## The records
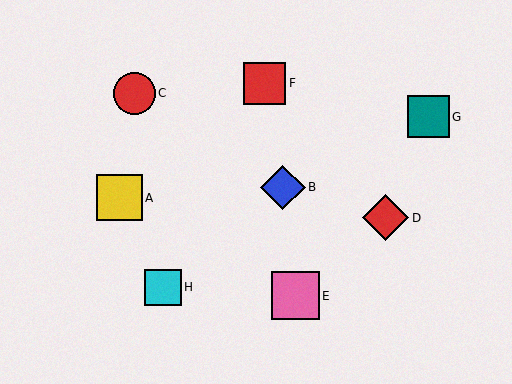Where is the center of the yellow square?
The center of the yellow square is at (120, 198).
---
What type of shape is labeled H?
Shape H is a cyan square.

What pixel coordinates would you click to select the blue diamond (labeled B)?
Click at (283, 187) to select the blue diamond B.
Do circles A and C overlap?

## Exercise brief
Only the lines from the one holding "What type of shape is labeled H?" through the one holding "Do circles A and C overlap?" are wanted; retype them exactly.

## Written response
What type of shape is labeled H?
Shape H is a cyan square.

What pixel coordinates would you click to select the blue diamond (labeled B)?
Click at (283, 187) to select the blue diamond B.
Do circles A and C overlap?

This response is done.